DIRECTIONS FOR THIS TASK
How many lines in the items below contain the string "instances", counting only matches with the same uppercase and lowercase letters? Reply with the number alone.

[start]

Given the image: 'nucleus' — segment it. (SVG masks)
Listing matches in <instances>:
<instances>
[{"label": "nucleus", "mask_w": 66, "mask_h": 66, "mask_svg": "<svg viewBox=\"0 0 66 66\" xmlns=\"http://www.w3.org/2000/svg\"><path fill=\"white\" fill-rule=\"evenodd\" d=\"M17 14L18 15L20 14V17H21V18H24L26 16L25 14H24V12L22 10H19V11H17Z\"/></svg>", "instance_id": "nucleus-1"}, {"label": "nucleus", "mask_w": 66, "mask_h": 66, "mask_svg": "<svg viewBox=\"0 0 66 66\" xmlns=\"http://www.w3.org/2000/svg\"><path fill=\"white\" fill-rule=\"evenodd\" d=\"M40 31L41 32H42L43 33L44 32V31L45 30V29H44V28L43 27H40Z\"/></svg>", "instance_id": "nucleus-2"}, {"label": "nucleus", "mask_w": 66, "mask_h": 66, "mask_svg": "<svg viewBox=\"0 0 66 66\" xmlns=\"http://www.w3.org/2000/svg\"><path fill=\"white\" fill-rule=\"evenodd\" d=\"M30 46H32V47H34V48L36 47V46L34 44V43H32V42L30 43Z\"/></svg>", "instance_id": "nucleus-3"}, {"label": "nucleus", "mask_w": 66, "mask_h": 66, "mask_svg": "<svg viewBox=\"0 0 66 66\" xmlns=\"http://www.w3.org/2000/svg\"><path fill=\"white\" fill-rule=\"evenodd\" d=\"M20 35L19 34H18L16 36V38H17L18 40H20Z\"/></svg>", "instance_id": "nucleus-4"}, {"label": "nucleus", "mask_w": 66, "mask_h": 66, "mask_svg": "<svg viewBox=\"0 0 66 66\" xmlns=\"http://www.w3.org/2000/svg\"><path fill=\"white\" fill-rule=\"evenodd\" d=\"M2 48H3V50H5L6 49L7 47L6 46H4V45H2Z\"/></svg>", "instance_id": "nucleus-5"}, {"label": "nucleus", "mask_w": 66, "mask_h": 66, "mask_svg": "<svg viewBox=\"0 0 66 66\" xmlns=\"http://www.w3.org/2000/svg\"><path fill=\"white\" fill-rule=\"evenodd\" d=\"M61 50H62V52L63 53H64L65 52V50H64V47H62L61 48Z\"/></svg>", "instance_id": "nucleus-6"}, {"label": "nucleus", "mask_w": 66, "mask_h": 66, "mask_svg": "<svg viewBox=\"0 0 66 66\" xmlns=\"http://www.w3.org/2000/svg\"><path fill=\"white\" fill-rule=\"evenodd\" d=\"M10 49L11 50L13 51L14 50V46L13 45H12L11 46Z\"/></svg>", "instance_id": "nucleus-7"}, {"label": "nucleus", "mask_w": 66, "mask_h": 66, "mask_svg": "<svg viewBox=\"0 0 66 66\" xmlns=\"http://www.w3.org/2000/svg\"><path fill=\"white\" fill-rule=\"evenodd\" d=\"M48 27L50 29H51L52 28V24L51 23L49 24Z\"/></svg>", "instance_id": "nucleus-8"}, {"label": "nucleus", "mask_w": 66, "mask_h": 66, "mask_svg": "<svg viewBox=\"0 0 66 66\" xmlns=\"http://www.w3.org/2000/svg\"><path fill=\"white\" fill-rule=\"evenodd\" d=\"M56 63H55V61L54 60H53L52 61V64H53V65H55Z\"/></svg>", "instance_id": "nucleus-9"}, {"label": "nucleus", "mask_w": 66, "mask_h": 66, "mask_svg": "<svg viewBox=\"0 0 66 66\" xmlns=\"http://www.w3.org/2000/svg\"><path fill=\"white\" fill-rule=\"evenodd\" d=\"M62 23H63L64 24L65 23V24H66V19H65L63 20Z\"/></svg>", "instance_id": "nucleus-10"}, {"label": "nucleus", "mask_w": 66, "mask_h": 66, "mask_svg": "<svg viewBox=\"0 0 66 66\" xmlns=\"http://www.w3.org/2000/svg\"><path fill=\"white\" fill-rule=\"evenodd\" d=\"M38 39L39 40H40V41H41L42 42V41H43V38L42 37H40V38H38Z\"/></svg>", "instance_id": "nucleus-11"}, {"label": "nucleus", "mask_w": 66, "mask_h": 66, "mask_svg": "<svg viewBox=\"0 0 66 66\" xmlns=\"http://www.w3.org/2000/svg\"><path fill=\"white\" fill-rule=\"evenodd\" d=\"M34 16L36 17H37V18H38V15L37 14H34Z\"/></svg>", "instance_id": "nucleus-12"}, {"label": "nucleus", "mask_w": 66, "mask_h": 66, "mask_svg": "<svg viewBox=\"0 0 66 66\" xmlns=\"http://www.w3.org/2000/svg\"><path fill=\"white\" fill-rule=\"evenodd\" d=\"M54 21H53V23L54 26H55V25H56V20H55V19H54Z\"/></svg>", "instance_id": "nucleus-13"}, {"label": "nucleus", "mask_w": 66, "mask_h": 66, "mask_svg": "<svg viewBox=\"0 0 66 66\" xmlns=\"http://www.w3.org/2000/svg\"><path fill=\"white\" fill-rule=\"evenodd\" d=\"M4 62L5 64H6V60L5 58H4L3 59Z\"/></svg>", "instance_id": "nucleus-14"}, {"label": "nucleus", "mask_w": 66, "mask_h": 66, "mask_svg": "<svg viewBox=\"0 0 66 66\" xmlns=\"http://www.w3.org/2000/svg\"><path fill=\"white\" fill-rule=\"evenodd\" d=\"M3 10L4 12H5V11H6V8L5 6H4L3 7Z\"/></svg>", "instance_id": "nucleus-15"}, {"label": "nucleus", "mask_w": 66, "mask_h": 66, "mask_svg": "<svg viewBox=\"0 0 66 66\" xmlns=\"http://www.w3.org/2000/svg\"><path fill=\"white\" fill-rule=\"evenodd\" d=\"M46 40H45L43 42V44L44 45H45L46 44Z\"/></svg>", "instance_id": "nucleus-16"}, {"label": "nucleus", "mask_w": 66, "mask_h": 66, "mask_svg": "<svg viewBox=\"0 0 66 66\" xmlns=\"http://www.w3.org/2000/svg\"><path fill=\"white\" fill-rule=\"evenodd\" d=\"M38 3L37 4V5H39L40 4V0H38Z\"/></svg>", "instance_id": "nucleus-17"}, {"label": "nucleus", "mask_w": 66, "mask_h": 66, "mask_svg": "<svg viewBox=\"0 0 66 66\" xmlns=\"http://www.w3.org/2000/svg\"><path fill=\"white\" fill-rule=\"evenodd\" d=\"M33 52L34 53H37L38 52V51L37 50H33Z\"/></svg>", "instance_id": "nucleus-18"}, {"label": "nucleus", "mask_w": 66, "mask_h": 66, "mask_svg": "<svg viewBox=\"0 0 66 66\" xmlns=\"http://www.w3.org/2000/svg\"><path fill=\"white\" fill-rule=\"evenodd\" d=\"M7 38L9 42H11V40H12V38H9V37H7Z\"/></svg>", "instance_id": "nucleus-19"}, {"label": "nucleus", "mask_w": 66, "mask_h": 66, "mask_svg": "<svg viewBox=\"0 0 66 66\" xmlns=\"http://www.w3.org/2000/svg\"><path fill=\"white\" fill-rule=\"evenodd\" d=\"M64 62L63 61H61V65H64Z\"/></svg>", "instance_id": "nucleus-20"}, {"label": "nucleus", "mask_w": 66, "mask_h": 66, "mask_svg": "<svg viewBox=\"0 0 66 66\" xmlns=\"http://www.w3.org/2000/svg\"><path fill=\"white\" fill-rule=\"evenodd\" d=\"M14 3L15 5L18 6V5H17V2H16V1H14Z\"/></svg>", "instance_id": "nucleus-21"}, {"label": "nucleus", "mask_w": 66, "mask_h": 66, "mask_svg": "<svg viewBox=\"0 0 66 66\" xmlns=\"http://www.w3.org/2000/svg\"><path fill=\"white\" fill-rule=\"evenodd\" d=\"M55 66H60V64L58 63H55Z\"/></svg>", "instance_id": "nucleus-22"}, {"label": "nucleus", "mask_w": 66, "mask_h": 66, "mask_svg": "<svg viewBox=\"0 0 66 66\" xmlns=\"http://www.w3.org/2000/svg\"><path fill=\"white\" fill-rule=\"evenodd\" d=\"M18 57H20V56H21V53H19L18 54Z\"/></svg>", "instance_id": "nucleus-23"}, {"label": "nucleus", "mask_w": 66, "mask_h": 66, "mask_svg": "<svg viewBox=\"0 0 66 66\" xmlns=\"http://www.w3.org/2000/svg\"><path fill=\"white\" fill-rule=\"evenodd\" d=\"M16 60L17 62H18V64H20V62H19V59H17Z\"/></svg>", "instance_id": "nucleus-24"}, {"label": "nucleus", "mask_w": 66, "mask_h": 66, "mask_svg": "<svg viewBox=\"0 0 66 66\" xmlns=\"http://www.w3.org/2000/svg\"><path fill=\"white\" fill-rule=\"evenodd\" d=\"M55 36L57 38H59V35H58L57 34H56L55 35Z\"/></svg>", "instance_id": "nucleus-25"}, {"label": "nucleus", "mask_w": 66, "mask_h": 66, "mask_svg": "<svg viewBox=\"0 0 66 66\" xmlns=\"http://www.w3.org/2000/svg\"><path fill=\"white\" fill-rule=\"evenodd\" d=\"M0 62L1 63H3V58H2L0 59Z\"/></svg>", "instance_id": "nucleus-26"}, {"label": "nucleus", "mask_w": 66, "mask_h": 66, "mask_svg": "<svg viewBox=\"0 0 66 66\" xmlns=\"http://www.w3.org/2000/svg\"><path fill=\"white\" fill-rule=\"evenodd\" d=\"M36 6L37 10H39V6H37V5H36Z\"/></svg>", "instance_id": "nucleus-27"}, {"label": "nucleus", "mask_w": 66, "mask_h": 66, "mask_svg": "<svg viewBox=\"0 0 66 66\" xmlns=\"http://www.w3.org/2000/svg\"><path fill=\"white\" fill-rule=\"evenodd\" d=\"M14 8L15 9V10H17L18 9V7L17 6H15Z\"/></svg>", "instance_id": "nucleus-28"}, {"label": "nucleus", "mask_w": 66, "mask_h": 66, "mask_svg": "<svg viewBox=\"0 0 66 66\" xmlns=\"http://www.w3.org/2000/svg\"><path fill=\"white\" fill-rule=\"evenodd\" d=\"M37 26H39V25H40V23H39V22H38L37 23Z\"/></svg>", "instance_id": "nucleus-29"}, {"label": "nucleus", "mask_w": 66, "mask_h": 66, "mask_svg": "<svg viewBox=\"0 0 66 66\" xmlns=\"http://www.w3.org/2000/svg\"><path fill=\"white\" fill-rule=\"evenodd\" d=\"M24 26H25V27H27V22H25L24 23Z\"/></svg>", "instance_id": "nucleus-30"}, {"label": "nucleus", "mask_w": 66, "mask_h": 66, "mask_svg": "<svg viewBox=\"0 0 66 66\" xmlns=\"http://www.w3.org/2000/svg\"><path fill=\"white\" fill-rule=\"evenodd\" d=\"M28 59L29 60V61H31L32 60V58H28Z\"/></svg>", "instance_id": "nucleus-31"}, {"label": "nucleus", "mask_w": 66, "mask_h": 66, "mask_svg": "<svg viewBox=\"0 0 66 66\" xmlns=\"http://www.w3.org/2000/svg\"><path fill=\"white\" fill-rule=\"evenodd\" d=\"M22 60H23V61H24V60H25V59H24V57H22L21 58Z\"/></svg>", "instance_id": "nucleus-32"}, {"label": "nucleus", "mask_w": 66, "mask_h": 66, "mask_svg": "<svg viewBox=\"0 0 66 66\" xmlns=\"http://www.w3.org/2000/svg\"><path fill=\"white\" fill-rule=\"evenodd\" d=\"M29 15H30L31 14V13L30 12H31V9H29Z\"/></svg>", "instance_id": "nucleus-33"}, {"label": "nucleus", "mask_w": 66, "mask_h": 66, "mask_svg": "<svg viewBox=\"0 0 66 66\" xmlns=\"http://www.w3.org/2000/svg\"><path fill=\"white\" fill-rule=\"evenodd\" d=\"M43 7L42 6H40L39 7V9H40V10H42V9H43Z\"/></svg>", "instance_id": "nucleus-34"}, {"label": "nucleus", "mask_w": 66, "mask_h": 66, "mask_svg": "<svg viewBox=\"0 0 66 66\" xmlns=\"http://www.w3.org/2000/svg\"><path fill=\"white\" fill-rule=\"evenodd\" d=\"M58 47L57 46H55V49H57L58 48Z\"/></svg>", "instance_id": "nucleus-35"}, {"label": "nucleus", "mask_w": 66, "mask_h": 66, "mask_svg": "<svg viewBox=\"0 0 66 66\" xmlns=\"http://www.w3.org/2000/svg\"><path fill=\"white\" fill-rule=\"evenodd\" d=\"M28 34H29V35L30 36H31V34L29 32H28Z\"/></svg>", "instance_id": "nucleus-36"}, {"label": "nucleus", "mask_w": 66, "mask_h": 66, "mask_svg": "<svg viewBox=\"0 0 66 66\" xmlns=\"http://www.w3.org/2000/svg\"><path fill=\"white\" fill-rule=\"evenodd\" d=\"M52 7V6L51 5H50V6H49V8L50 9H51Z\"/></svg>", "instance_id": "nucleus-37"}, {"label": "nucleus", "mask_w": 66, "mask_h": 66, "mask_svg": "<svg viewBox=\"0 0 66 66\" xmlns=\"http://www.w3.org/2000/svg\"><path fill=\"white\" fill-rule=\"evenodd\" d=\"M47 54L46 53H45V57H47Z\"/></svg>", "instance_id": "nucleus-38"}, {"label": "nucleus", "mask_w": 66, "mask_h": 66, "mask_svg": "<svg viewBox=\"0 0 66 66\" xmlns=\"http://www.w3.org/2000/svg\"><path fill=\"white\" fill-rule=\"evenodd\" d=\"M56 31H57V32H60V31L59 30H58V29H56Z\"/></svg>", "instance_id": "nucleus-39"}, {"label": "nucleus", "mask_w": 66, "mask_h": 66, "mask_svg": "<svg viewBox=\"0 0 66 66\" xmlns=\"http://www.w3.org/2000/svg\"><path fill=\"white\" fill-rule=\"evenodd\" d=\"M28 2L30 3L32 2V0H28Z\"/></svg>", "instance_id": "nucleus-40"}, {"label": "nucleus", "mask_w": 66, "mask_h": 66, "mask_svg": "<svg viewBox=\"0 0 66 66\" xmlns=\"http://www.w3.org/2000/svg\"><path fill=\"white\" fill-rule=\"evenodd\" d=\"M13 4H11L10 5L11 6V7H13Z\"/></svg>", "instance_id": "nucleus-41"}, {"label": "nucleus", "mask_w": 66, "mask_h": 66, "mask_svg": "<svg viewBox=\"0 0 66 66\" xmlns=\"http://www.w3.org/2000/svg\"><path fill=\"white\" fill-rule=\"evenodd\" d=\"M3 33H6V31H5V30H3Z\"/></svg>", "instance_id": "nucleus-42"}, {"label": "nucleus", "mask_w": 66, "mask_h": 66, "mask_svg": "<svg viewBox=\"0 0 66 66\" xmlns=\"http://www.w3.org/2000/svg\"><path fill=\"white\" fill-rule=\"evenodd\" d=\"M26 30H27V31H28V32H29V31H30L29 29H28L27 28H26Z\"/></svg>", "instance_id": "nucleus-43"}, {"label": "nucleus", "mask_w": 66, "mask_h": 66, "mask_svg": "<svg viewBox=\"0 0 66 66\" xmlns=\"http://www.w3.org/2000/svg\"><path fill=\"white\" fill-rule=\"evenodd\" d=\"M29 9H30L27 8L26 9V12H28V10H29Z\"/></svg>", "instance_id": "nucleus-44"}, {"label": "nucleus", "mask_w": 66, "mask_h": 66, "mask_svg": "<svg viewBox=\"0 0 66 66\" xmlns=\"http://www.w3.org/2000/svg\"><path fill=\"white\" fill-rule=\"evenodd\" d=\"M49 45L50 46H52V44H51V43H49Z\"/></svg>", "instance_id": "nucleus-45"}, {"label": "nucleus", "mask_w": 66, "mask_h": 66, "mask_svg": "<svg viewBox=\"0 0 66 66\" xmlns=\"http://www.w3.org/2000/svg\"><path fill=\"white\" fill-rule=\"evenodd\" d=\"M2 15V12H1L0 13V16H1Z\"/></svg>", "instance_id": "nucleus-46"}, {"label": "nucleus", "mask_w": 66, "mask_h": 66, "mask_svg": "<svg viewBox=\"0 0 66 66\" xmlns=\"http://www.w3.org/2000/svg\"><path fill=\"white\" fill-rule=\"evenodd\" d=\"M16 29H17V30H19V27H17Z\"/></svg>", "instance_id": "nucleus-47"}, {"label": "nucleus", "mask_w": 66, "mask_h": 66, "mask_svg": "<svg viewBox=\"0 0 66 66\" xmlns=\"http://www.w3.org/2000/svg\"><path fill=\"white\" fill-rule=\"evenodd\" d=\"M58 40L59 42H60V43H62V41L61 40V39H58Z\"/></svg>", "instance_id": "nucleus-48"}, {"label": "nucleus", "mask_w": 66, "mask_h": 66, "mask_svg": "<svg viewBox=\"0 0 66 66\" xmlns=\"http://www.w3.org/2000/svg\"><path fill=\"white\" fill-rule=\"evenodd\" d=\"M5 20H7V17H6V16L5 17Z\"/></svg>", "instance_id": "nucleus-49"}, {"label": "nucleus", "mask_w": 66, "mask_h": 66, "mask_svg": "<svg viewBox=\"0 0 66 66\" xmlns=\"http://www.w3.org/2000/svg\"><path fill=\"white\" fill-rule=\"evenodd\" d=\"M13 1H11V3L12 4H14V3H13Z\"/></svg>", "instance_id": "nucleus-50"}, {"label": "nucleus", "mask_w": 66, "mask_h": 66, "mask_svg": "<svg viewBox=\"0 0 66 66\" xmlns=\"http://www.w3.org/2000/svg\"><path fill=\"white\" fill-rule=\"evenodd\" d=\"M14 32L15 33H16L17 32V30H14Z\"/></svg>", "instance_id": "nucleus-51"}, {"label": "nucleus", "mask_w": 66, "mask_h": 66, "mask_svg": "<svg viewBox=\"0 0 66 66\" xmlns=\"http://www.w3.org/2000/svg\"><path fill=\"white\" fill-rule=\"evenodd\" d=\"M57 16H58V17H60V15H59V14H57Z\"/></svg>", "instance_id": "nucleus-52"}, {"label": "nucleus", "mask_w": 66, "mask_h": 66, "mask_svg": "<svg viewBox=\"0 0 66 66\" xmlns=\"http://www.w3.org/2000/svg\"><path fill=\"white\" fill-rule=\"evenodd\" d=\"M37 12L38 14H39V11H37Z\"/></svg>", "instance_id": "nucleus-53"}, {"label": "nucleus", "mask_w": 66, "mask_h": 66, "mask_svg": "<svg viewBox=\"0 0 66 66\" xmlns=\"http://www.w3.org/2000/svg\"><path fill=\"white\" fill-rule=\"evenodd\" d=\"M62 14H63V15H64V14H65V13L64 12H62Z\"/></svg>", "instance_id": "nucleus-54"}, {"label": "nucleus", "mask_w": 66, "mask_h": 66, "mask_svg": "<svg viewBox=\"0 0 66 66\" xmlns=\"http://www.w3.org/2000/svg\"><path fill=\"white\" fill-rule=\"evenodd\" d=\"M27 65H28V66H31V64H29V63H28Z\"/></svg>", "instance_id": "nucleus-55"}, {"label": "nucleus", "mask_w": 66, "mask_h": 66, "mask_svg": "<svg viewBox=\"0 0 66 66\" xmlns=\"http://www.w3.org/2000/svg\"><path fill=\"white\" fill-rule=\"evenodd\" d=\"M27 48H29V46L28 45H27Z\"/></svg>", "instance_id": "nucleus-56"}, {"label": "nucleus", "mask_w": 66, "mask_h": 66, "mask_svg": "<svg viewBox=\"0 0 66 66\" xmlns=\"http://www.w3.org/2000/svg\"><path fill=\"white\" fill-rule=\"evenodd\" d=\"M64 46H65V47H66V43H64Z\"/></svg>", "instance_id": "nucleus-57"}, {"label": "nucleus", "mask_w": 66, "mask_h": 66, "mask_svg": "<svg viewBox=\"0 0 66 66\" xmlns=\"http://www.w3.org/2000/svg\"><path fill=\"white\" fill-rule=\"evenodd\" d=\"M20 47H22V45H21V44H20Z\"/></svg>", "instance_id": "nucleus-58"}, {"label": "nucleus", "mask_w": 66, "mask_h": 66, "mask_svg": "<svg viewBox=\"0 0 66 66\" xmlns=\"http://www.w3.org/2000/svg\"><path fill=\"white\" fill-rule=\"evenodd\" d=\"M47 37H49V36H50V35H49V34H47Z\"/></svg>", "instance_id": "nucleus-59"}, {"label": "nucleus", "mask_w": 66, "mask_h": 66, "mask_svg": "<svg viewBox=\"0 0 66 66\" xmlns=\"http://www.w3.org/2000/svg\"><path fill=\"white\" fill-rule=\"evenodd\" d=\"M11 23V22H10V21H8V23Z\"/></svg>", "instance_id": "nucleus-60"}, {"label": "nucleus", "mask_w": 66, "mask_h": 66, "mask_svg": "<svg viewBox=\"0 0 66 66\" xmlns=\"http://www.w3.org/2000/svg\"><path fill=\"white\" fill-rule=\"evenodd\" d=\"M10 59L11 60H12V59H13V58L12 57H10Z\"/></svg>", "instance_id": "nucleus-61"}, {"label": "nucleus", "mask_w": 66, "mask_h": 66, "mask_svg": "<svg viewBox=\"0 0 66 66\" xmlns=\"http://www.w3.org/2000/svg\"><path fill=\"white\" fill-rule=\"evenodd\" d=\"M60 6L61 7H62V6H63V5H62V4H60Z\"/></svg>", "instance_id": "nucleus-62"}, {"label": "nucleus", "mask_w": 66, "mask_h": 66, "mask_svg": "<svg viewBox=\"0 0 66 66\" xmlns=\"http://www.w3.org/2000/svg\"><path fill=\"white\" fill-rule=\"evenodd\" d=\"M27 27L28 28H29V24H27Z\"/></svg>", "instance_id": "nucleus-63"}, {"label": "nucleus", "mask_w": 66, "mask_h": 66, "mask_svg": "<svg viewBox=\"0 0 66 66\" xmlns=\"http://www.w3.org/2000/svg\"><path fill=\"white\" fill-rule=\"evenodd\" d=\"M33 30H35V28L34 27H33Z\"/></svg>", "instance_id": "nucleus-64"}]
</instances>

[end]

ANSWER TO THIS EXERCISE
3